Records contained in a dataset:
#####
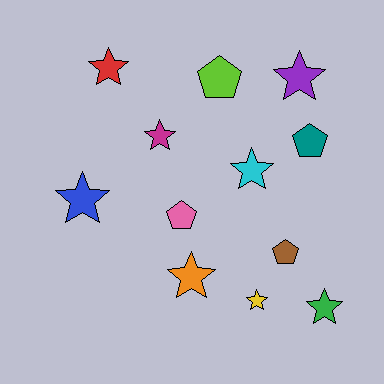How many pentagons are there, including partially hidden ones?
There are 4 pentagons.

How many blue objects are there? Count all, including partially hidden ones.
There is 1 blue object.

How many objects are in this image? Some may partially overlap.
There are 12 objects.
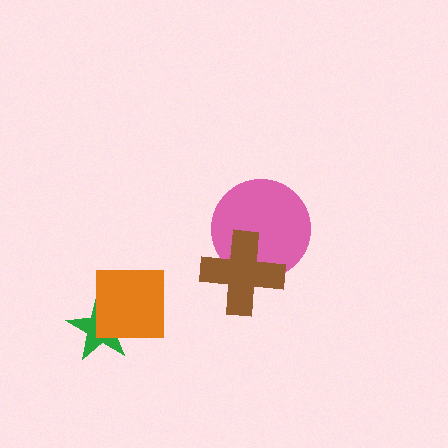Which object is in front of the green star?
The orange square is in front of the green star.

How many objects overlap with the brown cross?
1 object overlaps with the brown cross.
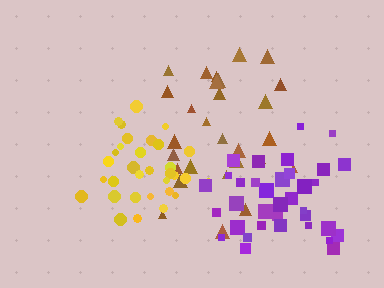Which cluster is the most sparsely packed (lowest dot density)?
Brown.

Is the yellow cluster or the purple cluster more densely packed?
Yellow.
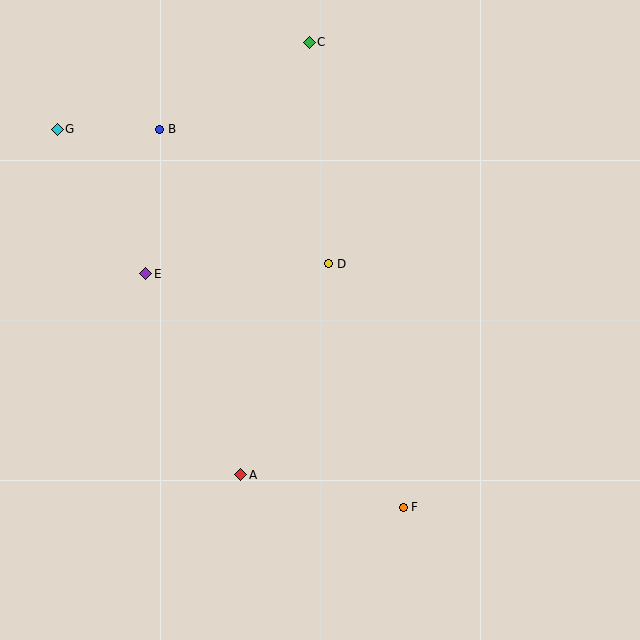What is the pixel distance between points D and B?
The distance between D and B is 216 pixels.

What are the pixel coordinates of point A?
Point A is at (241, 475).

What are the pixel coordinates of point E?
Point E is at (146, 274).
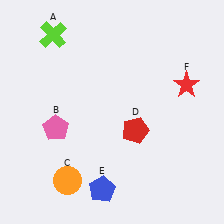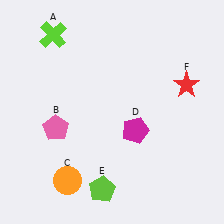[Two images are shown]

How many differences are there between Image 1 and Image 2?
There are 2 differences between the two images.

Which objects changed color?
D changed from red to magenta. E changed from blue to lime.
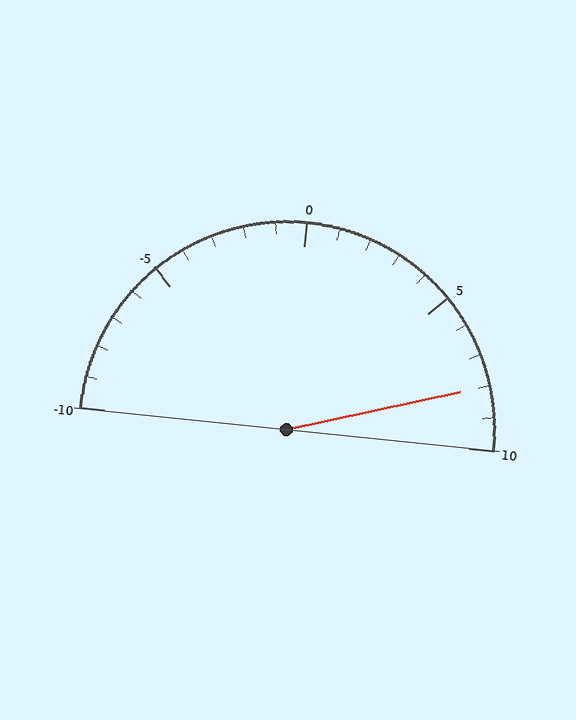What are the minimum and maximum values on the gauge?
The gauge ranges from -10 to 10.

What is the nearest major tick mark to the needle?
The nearest major tick mark is 10.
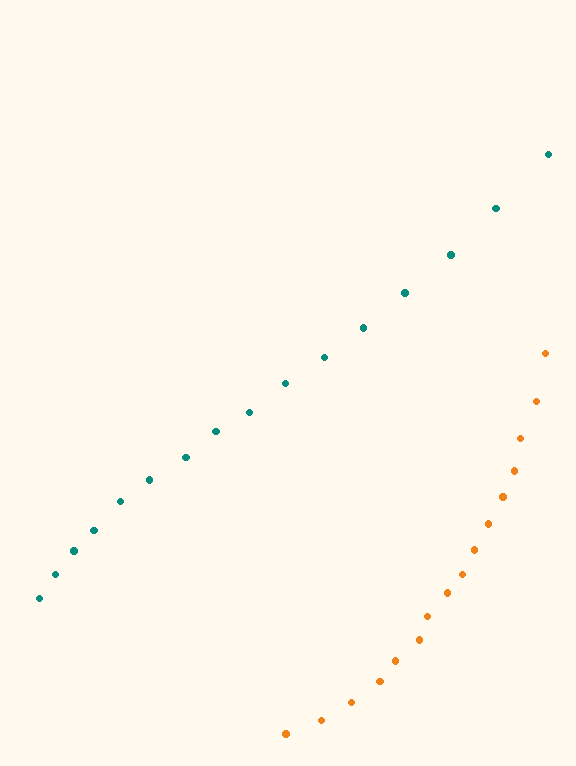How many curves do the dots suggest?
There are 2 distinct paths.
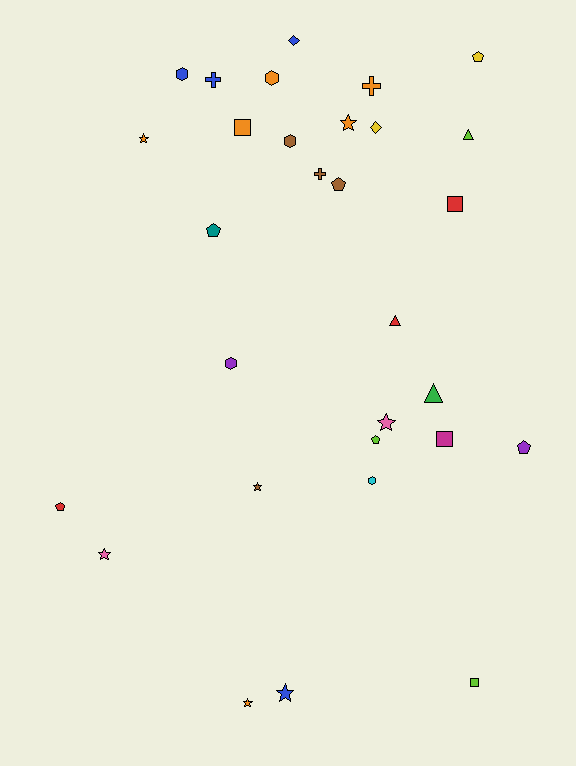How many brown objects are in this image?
There are 4 brown objects.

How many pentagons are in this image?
There are 6 pentagons.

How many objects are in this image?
There are 30 objects.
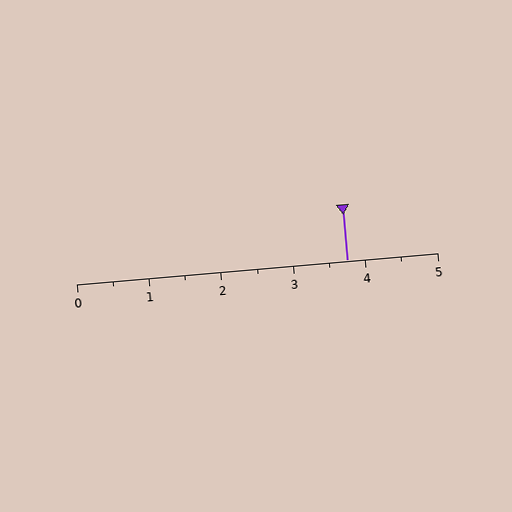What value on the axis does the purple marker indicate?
The marker indicates approximately 3.8.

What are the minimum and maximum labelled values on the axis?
The axis runs from 0 to 5.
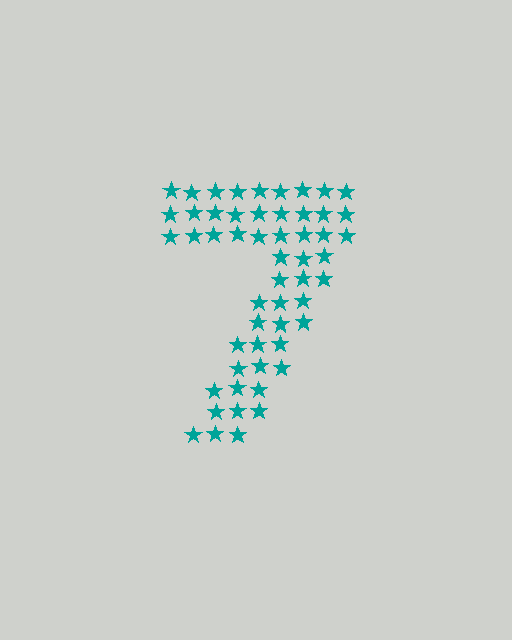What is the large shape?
The large shape is the digit 7.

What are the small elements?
The small elements are stars.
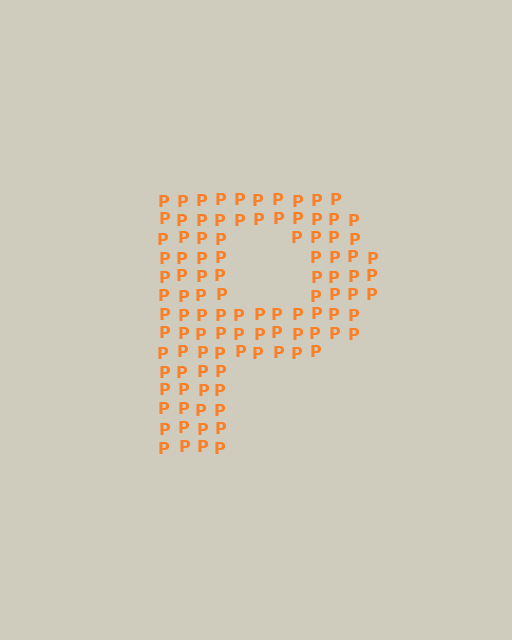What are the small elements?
The small elements are letter P's.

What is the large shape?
The large shape is the letter P.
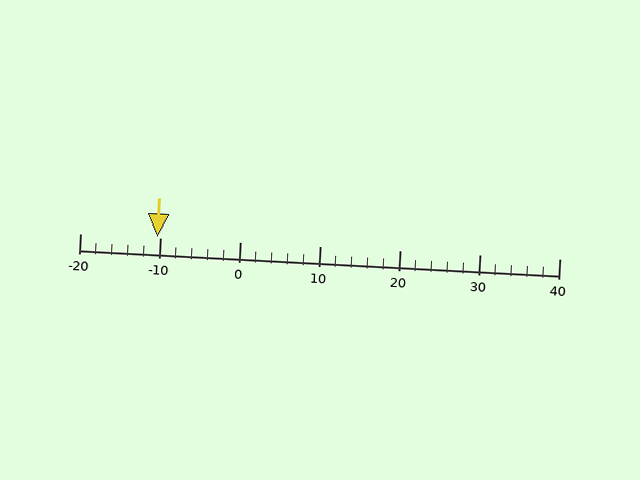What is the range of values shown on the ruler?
The ruler shows values from -20 to 40.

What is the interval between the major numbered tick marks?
The major tick marks are spaced 10 units apart.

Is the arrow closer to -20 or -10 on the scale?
The arrow is closer to -10.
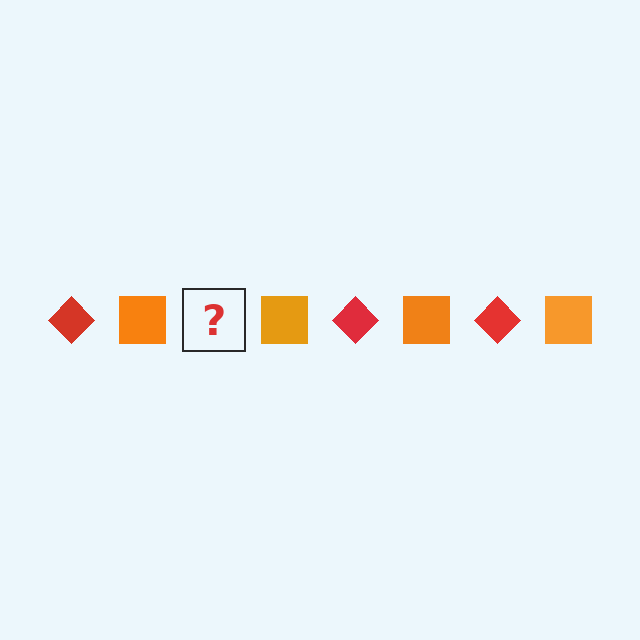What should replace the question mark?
The question mark should be replaced with a red diamond.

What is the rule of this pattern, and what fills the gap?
The rule is that the pattern alternates between red diamond and orange square. The gap should be filled with a red diamond.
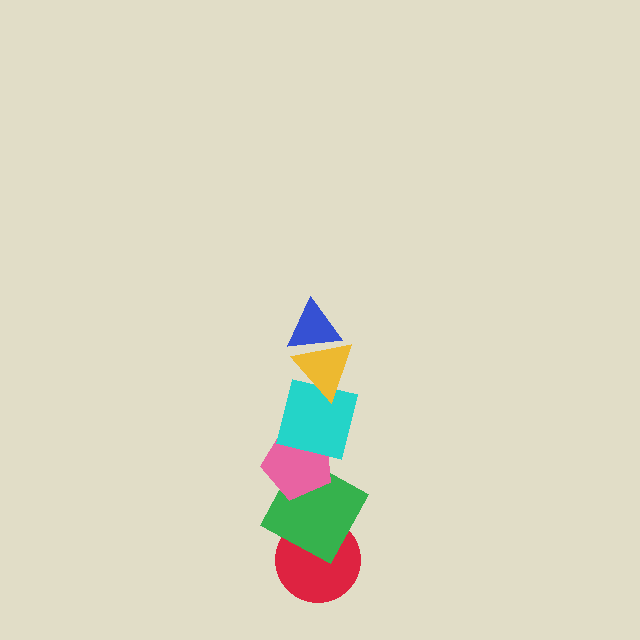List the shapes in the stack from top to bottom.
From top to bottom: the blue triangle, the yellow triangle, the cyan square, the pink pentagon, the green square, the red circle.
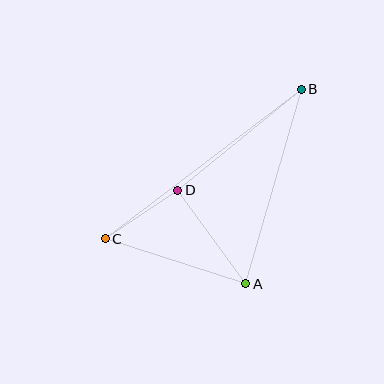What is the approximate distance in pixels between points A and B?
The distance between A and B is approximately 202 pixels.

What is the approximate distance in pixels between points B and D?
The distance between B and D is approximately 160 pixels.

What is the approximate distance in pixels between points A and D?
The distance between A and D is approximately 115 pixels.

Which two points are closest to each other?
Points C and D are closest to each other.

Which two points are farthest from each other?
Points B and C are farthest from each other.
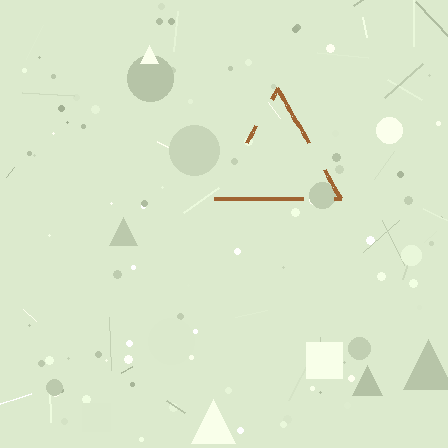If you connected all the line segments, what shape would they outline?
They would outline a triangle.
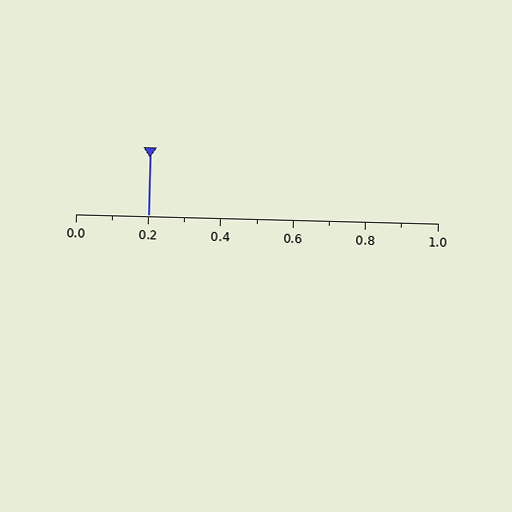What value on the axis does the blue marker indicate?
The marker indicates approximately 0.2.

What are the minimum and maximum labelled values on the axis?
The axis runs from 0.0 to 1.0.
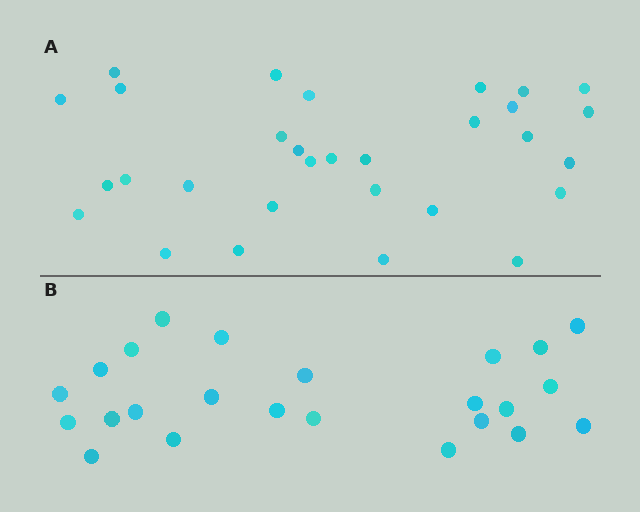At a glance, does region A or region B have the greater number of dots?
Region A (the top region) has more dots.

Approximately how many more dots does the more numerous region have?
Region A has about 6 more dots than region B.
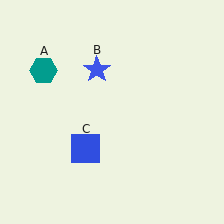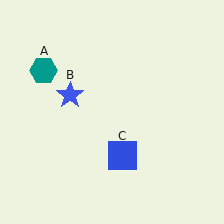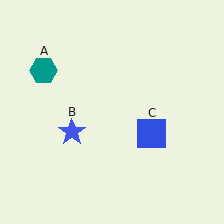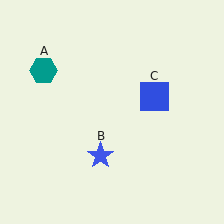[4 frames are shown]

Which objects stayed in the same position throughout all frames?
Teal hexagon (object A) remained stationary.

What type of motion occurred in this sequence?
The blue star (object B), blue square (object C) rotated counterclockwise around the center of the scene.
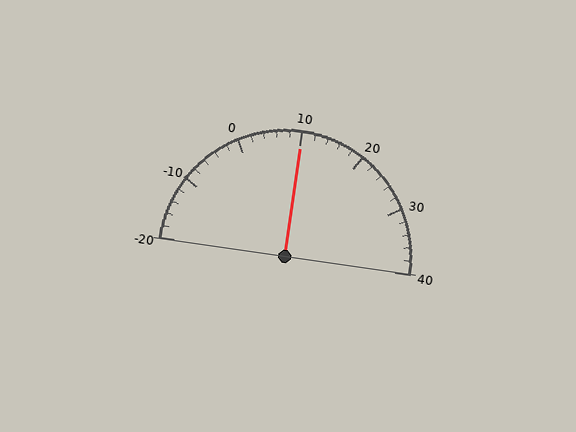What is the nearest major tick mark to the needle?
The nearest major tick mark is 10.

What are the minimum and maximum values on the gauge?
The gauge ranges from -20 to 40.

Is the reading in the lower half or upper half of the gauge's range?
The reading is in the upper half of the range (-20 to 40).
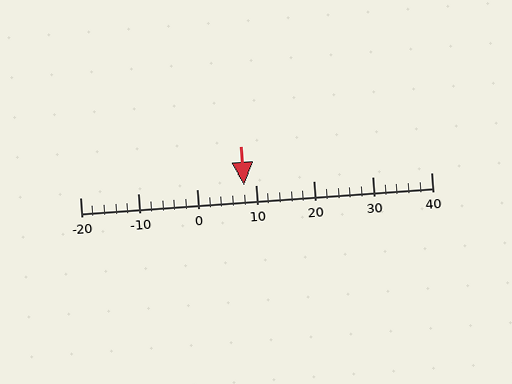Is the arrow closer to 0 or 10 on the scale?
The arrow is closer to 10.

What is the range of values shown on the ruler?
The ruler shows values from -20 to 40.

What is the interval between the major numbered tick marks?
The major tick marks are spaced 10 units apart.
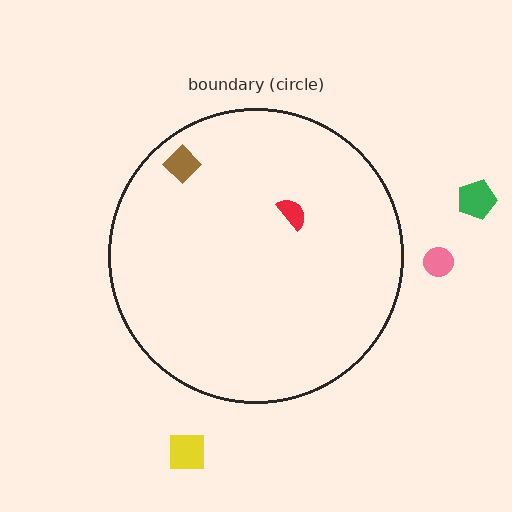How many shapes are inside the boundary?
2 inside, 3 outside.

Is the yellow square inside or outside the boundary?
Outside.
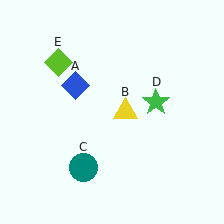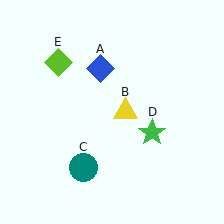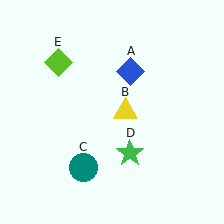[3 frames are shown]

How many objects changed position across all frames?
2 objects changed position: blue diamond (object A), green star (object D).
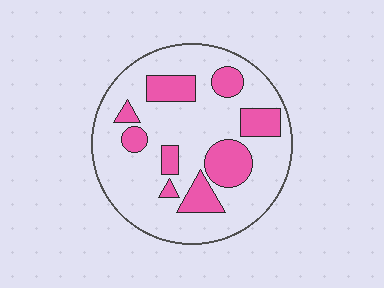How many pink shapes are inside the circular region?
9.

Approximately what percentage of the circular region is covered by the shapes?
Approximately 25%.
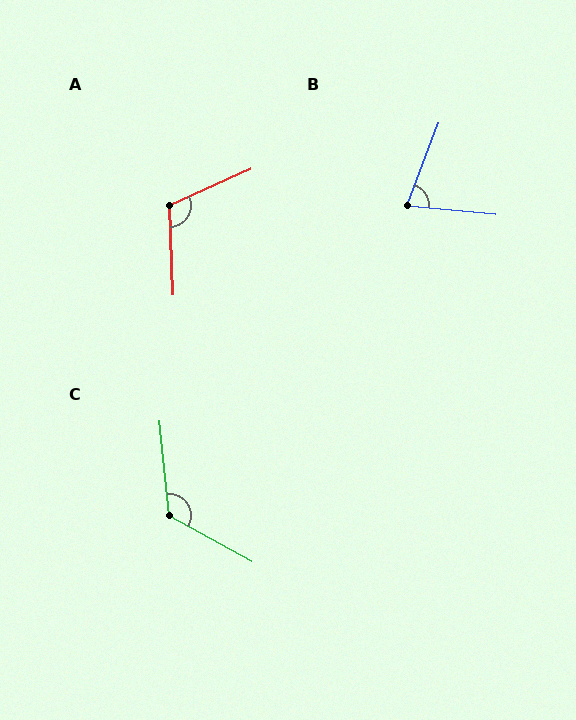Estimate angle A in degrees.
Approximately 112 degrees.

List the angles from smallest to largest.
#####
§ WHAT IS NEEDED:
Copy each line exactly, and leave the pictures out of your copy.

§ FINISHED ANSWER:
How many pentagons are there, including partially hidden ones?
There are 4 pentagons.

How many blue objects are there? Count all, including partially hidden ones.
There is 1 blue object.

How many objects are in this image? Some may partially overlap.
There are 12 objects.
Which object is in front of the green star?
The orange square is in front of the green star.

How many objects overlap with the brown cross?
1 object overlaps with the brown cross.
Which cluster is the most sparsely packed (lowest dot density)?
Brown.

Is the yellow cluster or the purple cluster more densely packed?
Yellow.
What is the pixel distance between points D and B?
The distance between D and B is 216 pixels.

What are the pixel coordinates of point A?
Point A is at (241, 475).

What are the pixel coordinates of point E?
Point E is at (146, 274).
[Two images are shown]

How many differences are there between Image 1 and Image 2?
There are 2 differences between the two images.

Which objects changed color?
D changed from red to magenta. E changed from blue to lime.
What are the minimum and maximum values on the gauge?
The gauge ranges from -10 to 10.

What is the nearest major tick mark to the needle?
The nearest major tick mark is 10.
How many curves do the dots suggest?
There are 2 distinct paths.
How many brown objects are in this image?
There are 4 brown objects.

How many pentagons are in this image?
There are 6 pentagons.

How many objects are in this image?
There are 30 objects.
What value on the axis does the purple marker indicate?
The marker indicates approximately 3.8.

What are the minimum and maximum labelled values on the axis?
The axis runs from 0 to 5.
What is the large shape?
The large shape is the digit 7.

What are the small elements?
The small elements are stars.
What are the small elements?
The small elements are letter P's.

What is the large shape?
The large shape is the letter P.
What is the range of values shown on the ruler?
The ruler shows values from -20 to 40.

What is the interval between the major numbered tick marks?
The major tick marks are spaced 10 units apart.

Is the arrow closer to -20 or -10 on the scale?
The arrow is closer to -10.
What should replace the question mark?
The question mark should be replaced with a red diamond.

What is the rule of this pattern, and what fills the gap?
The rule is that the pattern alternates between red diamond and orange square. The gap should be filled with a red diamond.
List the shapes in the stack from top to bottom.
From top to bottom: the blue triangle, the yellow triangle, the cyan square, the pink pentagon, the green square, the red circle.
What is the approximate distance in pixels between points A and B?
The distance between A and B is approximately 202 pixels.

What is the approximate distance in pixels between points B and D?
The distance between B and D is approximately 160 pixels.

What is the approximate distance in pixels between points A and D?
The distance between A and D is approximately 115 pixels.

Which two points are closest to each other?
Points C and D are closest to each other.

Which two points are farthest from each other?
Points B and C are farthest from each other.
If you connected all the line segments, what shape would they outline?
They would outline a triangle.
What value on the axis does the blue marker indicate?
The marker indicates approximately 0.2.

What are the minimum and maximum labelled values on the axis?
The axis runs from 0.0 to 1.0.
At a glance, does region A or region B have the greater number of dots?
Region A (the top region) has more dots.

Approximately how many more dots does the more numerous region have?
Region A has about 6 more dots than region B.
[4 frames are shown]

Which objects stayed in the same position throughout all frames?
Teal hexagon (object A) remained stationary.

What type of motion occurred in this sequence?
The blue star (object B), blue square (object C) rotated counterclockwise around the center of the scene.
What is the nearest major tick mark to the needle?
The nearest major tick mark is 10.

What are the minimum and maximum values on the gauge?
The gauge ranges from -20 to 40.

Is the reading in the lower half or upper half of the gauge's range?
The reading is in the upper half of the range (-20 to 40).
Is the arrow closer to 0 or 10 on the scale?
The arrow is closer to 10.

What is the range of values shown on the ruler?
The ruler shows values from -20 to 40.

What is the interval between the major numbered tick marks?
The major tick marks are spaced 10 units apart.
How many shapes are inside the boundary?
2 inside, 3 outside.

Is the yellow square inside or outside the boundary?
Outside.
[3 frames are shown]

How many objects changed position across all frames?
2 objects changed position: blue diamond (object A), green star (object D).
How many pink shapes are inside the circular region?
9.

Approximately what percentage of the circular region is covered by the shapes?
Approximately 25%.
Estimate angle A in degrees.
Approximately 112 degrees.

List the angles from smallest to largest.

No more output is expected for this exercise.